[Questions concerning simple figures]

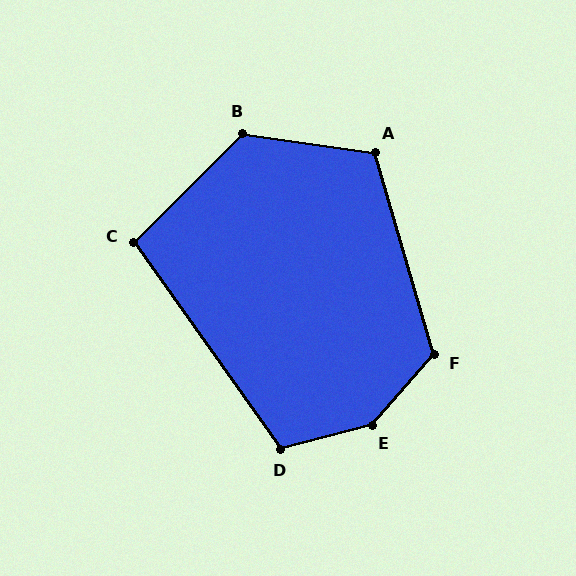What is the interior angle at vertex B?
Approximately 127 degrees (obtuse).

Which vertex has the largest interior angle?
E, at approximately 146 degrees.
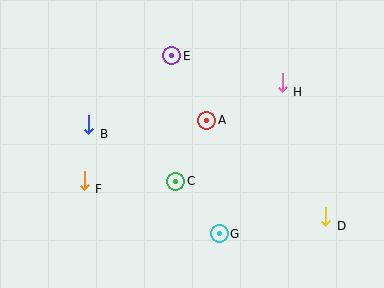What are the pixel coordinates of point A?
Point A is at (207, 120).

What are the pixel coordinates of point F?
Point F is at (84, 189).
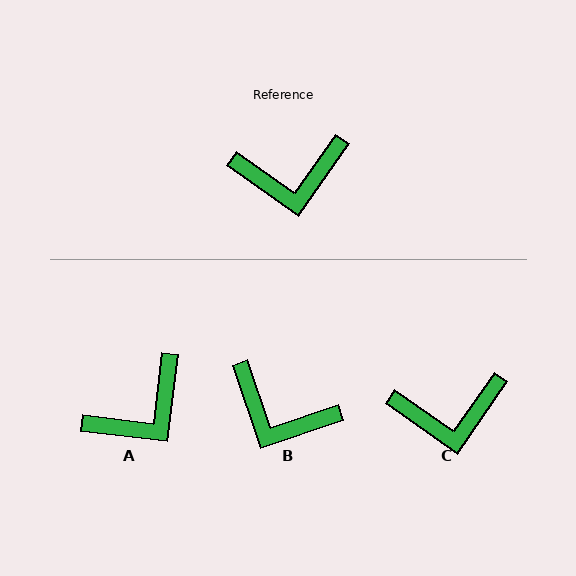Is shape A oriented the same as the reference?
No, it is off by about 28 degrees.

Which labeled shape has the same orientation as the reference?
C.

WHAT YOU HAVE TO DO:
Write down exactly the lines running from the line with "What are the pixel coordinates of point A?" through the end of the material, both ends included, and none of the pictures.

WRITTEN ANSWER:
What are the pixel coordinates of point A?
Point A is at (207, 120).

What are the pixel coordinates of point F?
Point F is at (84, 189).
Is shape A oriented the same as the reference?
No, it is off by about 28 degrees.

Which labeled shape has the same orientation as the reference?
C.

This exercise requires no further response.